STORED ROWS:

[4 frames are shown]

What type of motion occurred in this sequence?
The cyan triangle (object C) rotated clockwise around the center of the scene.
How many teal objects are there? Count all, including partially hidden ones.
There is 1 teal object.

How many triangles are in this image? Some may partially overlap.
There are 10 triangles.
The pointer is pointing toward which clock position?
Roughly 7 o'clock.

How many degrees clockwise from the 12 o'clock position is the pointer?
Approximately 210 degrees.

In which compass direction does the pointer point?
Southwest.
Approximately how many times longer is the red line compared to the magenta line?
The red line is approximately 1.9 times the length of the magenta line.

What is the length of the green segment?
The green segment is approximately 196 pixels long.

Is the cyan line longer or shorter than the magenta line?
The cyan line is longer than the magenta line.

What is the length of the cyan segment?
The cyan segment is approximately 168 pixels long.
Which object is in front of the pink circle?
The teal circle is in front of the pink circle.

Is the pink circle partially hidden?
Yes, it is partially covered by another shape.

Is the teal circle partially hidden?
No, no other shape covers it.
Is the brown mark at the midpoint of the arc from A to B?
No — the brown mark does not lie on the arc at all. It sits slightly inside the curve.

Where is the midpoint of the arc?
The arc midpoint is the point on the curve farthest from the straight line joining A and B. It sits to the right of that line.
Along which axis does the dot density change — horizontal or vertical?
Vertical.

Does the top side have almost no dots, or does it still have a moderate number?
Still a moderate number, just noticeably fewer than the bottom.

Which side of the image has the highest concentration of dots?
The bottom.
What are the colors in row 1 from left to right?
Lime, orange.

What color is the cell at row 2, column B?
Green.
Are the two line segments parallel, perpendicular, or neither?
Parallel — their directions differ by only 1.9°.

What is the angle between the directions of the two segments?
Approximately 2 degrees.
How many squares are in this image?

==

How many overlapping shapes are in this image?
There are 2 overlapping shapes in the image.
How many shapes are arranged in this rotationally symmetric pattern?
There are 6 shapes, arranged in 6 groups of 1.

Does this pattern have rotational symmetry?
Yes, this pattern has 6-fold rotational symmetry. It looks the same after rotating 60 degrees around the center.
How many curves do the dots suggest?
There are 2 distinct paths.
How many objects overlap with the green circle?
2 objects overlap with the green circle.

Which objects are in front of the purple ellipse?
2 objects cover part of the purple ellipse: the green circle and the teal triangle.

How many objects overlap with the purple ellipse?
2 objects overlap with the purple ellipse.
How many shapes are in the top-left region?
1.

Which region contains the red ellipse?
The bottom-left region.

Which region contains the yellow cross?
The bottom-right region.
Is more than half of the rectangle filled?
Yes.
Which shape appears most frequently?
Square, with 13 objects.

---

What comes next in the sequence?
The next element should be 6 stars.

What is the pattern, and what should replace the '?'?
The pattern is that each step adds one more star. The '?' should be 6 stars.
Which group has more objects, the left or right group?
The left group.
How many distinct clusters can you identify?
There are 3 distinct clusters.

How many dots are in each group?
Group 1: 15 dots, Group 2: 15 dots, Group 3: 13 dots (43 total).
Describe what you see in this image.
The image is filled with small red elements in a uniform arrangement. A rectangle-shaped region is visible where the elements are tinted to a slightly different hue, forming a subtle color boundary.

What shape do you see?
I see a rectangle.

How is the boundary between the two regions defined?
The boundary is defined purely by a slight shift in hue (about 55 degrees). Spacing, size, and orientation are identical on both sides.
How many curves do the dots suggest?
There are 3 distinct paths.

REQUEST:
Give back exactly the lines from the line that has "Is the pink circle partially hidden?" to the line that has "How many squares are in this image?", both included, and leave out all others.

RESULT OF THE TASK:
Is the pink circle partially hidden?
Yes, it is partially covered by another shape.

Is the teal circle partially hidden?
No, no other shape covers it.
Is the brown mark at the midpoint of the arc from A to B?
No — the brown mark does not lie on the arc at all. It sits slightly inside the curve.

Where is the midpoint of the arc?
The arc midpoint is the point on the curve farthest from the straight line joining A and B. It sits to the right of that line.
Along which axis does the dot density change — horizontal or vertical?
Vertical.

Does the top side have almost no dots, or does it still have a moderate number?
Still a moderate number, just noticeably fewer than the bottom.

Which side of the image has the highest concentration of dots?
The bottom.
What are the colors in row 1 from left to right?
Lime, orange.

What color is the cell at row 2, column B?
Green.
Are the two line segments parallel, perpendicular, or neither?
Parallel — their directions differ by only 1.9°.

What is the angle between the directions of the two segments?
Approximately 2 degrees.
How many squares are in this image?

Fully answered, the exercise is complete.